Dataset excerpt:
○ ○ ○ ○ ○

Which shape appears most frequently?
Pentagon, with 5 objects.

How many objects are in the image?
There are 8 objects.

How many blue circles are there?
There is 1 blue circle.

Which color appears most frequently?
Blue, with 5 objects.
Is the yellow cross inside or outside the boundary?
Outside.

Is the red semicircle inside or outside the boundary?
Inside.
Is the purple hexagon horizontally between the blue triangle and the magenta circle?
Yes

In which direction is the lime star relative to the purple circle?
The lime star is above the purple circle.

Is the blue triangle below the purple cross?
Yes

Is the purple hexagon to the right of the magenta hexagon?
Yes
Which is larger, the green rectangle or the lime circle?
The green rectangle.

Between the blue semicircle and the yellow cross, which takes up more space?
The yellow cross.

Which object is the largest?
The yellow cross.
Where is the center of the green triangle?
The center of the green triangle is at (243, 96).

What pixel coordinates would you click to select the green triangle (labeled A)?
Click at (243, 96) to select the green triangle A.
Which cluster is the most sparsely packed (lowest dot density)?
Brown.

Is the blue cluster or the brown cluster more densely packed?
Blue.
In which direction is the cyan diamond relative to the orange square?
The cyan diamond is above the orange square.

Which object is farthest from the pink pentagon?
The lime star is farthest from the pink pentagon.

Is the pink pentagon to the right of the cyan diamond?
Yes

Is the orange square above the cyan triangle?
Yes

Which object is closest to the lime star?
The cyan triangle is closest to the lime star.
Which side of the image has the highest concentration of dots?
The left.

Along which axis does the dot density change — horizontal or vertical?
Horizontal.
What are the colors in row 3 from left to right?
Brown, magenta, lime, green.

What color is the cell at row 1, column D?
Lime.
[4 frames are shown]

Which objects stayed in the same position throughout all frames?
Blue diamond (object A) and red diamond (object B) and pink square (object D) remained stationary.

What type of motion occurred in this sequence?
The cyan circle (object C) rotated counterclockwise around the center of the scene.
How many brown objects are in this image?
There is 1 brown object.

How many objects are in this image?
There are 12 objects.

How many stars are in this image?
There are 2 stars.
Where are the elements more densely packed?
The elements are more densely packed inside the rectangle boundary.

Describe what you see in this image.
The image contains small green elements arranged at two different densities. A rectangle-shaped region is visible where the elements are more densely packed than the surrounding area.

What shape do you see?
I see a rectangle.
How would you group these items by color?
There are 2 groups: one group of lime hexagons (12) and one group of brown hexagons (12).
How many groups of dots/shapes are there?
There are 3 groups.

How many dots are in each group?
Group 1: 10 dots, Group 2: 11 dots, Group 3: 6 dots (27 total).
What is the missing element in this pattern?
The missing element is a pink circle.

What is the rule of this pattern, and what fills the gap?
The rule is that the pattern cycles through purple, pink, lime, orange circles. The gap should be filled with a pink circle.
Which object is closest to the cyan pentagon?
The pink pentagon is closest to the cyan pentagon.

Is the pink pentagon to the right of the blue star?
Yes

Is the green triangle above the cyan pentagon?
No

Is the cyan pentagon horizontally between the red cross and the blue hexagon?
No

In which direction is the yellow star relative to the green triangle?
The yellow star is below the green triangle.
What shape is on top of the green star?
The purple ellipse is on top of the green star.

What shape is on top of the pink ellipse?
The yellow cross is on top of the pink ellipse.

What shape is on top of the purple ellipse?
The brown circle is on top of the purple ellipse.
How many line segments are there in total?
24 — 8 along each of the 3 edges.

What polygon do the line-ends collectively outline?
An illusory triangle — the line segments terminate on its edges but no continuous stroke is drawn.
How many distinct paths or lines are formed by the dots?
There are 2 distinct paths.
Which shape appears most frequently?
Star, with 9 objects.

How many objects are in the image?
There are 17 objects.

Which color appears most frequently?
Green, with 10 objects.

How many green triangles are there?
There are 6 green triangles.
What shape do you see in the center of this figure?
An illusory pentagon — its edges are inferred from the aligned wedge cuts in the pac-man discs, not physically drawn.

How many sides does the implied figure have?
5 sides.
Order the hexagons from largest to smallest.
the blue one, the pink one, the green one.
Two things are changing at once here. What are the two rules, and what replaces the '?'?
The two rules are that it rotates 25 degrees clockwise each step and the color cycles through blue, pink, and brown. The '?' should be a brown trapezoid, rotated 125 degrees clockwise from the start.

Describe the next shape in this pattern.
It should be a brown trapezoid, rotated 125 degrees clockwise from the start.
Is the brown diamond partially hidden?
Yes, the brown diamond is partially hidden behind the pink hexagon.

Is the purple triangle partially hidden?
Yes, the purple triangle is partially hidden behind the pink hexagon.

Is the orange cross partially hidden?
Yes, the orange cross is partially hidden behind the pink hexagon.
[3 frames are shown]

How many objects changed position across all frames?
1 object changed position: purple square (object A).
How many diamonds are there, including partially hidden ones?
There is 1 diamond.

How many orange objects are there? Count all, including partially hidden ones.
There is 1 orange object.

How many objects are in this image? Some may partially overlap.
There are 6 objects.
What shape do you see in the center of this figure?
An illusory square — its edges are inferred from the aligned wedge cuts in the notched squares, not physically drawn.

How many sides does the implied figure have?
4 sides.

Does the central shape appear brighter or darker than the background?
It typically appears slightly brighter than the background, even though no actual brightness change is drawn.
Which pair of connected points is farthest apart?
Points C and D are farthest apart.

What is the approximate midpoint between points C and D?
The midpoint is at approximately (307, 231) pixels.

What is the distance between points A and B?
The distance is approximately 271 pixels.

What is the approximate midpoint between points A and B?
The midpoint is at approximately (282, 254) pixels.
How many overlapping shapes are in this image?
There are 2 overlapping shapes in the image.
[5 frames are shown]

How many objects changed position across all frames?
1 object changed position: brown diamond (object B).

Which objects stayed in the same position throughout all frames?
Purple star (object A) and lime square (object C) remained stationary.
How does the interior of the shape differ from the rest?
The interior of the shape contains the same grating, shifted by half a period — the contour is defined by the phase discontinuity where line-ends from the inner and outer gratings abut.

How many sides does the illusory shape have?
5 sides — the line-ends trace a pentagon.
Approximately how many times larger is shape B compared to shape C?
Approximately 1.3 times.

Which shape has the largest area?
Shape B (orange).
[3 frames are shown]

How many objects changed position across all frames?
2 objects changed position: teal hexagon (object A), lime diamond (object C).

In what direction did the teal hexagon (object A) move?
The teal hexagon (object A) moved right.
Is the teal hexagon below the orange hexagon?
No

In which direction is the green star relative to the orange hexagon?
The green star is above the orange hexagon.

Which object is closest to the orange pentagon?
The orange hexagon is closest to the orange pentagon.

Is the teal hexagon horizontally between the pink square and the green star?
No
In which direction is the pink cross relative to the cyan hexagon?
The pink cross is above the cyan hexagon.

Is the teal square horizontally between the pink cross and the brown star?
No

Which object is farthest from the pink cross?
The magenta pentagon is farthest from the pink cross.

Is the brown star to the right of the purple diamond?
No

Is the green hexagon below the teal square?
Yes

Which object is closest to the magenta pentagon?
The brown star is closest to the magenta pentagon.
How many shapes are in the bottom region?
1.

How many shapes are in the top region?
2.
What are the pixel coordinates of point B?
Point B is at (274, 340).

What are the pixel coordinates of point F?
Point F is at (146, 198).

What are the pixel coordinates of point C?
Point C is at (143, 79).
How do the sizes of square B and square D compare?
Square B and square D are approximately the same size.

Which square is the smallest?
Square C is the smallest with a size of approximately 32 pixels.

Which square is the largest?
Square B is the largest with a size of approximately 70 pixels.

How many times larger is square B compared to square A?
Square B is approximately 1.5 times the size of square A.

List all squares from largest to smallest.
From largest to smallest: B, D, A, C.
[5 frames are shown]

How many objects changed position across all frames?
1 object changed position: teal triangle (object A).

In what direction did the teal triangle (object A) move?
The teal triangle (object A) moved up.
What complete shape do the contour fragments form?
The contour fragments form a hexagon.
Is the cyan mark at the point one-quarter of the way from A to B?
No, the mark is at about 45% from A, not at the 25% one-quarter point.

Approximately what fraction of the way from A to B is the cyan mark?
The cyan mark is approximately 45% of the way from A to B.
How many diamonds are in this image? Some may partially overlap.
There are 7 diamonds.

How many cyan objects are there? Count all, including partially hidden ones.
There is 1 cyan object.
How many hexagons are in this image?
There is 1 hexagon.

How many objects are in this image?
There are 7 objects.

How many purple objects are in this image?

○ ○ ○ ○ ○

__PROBLEM DESCRIPTION__. Exactly reproduce the lines from the one containing "What are the pixel coordinates of point B?" through the end of the records, and only those lines.

__ANSWER TO THE EXERCISE__.
What are the pixel coordinates of point B?
Point B is at (274, 340).

What are the pixel coordinates of point F?
Point F is at (146, 198).

What are the pixel coordinates of point C?
Point C is at (143, 79).
How do the sizes of square B and square D compare?
Square B and square D are approximately the same size.

Which square is the smallest?
Square C is the smallest with a size of approximately 32 pixels.

Which square is the largest?
Square B is the largest with a size of approximately 70 pixels.

How many times larger is square B compared to square A?
Square B is approximately 1.5 times the size of square A.

List all squares from largest to smallest.
From largest to smallest: B, D, A, C.
[5 frames are shown]

How many objects changed position across all frames?
1 object changed position: teal triangle (object A).

In what direction did the teal triangle (object A) move?
The teal triangle (object A) moved up.
What complete shape do the contour fragments form?
The contour fragments form a hexagon.
Is the cyan mark at the point one-quarter of the way from A to B?
No, the mark is at about 45% from A, not at the 25% one-quarter point.

Approximately what fraction of the way from A to B is the cyan mark?
The cyan mark is approximately 45% of the way from A to B.
How many diamonds are in this image? Some may partially overlap.
There are 7 diamonds.

How many cyan objects are there? Count all, including partially hidden ones.
There is 1 cyan object.
How many hexagons are in this image?
There is 1 hexagon.

How many objects are in this image?
There are 7 objects.

How many purple objects are in this image?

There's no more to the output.